**Task objective**
The entries below are to be transcribed in full, without their images.
---- Dataset
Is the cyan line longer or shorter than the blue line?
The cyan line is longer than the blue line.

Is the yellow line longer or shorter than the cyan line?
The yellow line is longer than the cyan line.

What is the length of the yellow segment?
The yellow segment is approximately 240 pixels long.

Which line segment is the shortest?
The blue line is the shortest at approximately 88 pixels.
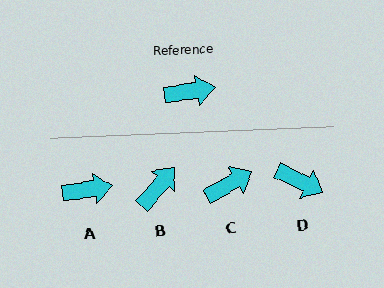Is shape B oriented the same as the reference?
No, it is off by about 40 degrees.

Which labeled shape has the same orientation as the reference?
A.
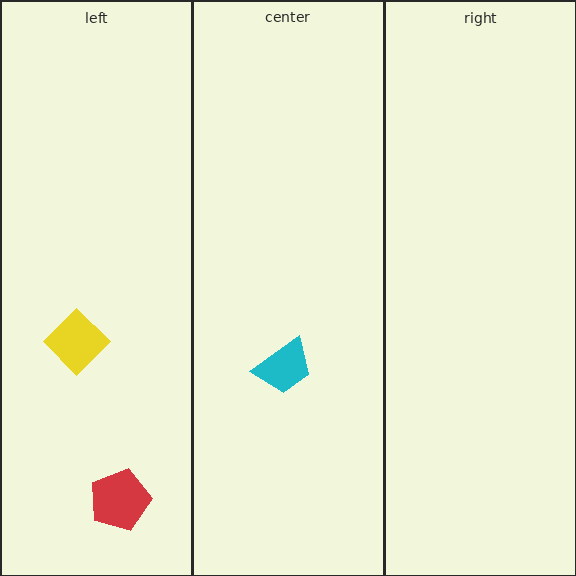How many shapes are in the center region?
1.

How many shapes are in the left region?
2.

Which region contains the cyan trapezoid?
The center region.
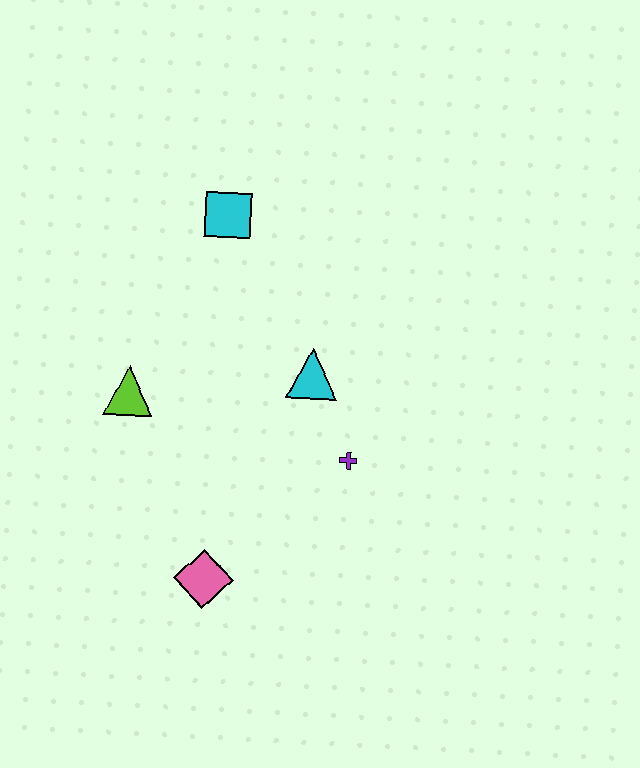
--------
**Written reply**
Is the cyan line longer or shorter than the blue line?
The cyan line is longer than the blue line.

Is the yellow line longer or shorter than the cyan line?
The yellow line is longer than the cyan line.

What is the length of the yellow segment?
The yellow segment is approximately 240 pixels long.

Which line segment is the shortest?
The blue line is the shortest at approximately 88 pixels.
Is shape B oriented the same as the reference?
No, it is off by about 40 degrees.

Which labeled shape has the same orientation as the reference?
A.
How many shapes are in the center region?
1.

How many shapes are in the left region?
2.

Which region contains the cyan trapezoid?
The center region.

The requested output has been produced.